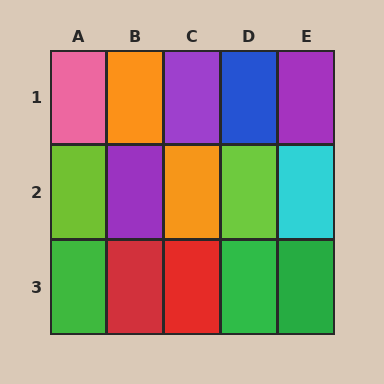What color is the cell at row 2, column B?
Purple.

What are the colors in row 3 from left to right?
Green, red, red, green, green.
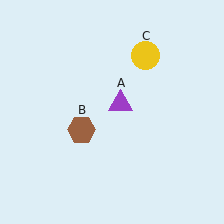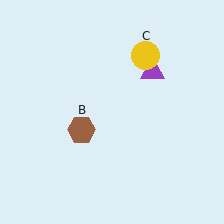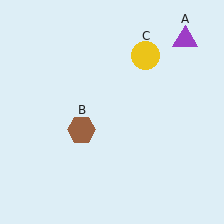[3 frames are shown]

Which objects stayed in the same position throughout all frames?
Brown hexagon (object B) and yellow circle (object C) remained stationary.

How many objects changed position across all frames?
1 object changed position: purple triangle (object A).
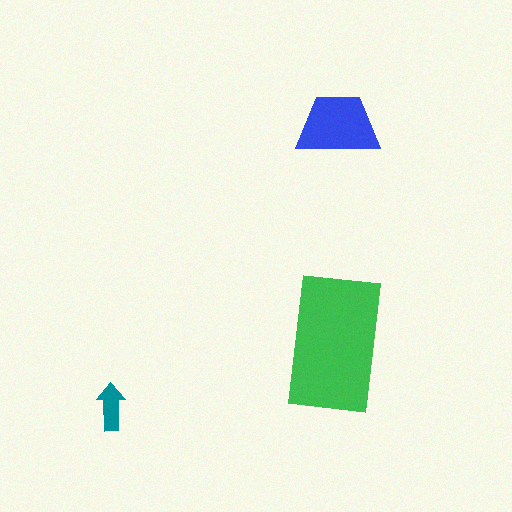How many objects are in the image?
There are 3 objects in the image.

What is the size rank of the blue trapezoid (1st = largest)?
2nd.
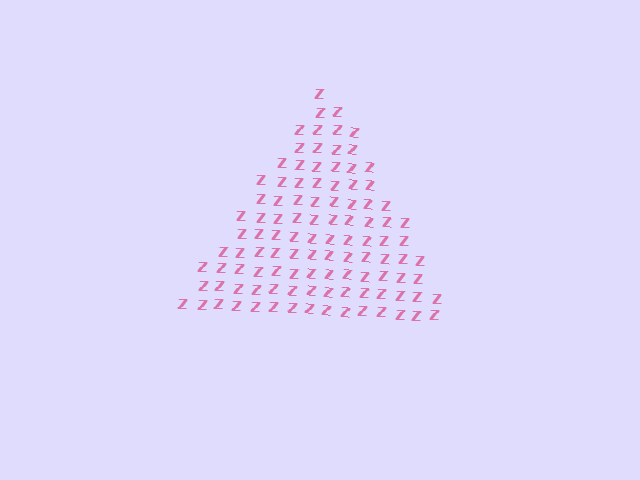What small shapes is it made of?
It is made of small letter Z's.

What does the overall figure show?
The overall figure shows a triangle.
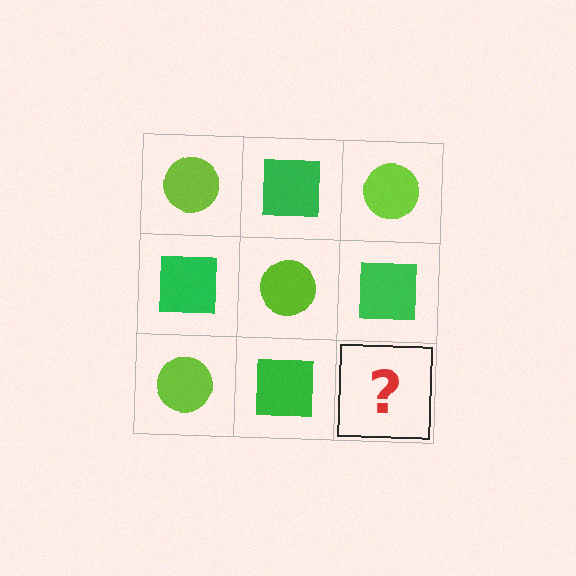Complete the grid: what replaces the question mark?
The question mark should be replaced with a lime circle.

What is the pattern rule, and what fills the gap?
The rule is that it alternates lime circle and green square in a checkerboard pattern. The gap should be filled with a lime circle.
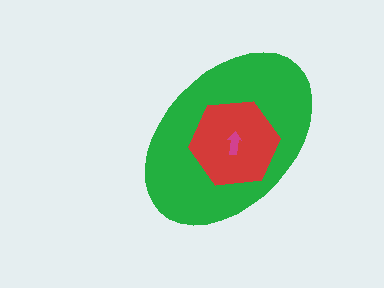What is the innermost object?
The magenta arrow.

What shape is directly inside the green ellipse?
The red hexagon.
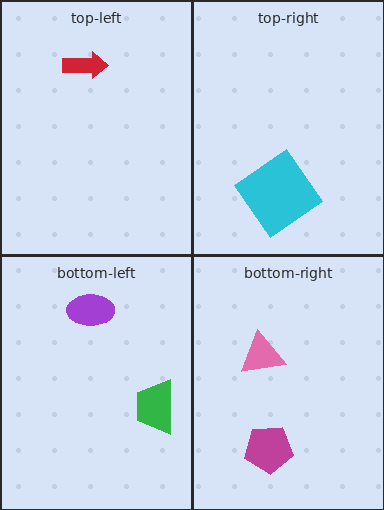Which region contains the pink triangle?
The bottom-right region.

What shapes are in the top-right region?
The cyan diamond.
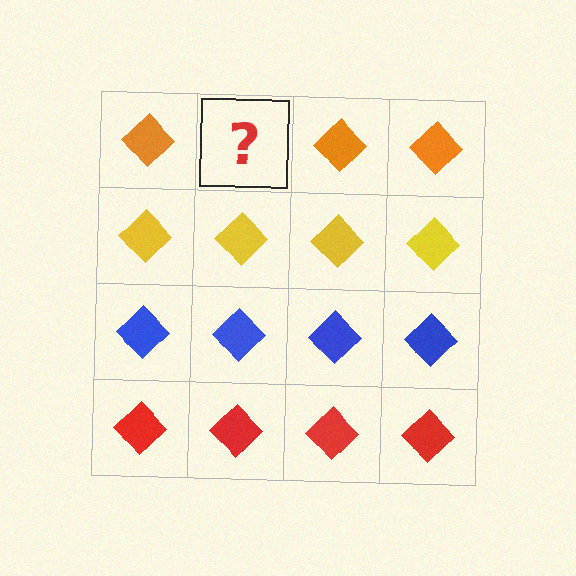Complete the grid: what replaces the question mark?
The question mark should be replaced with an orange diamond.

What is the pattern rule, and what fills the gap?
The rule is that each row has a consistent color. The gap should be filled with an orange diamond.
======
Restate word for word every line from the top of the entries above to the line with "[3 frames are shown]", inclusive, and skip any pictures.

**Result of the exercise**
What color is the cell at row 2, column B?
Purple.

What are the colors in row 3 from left to right?
Green, red, red, green, green.
[3 frames are shown]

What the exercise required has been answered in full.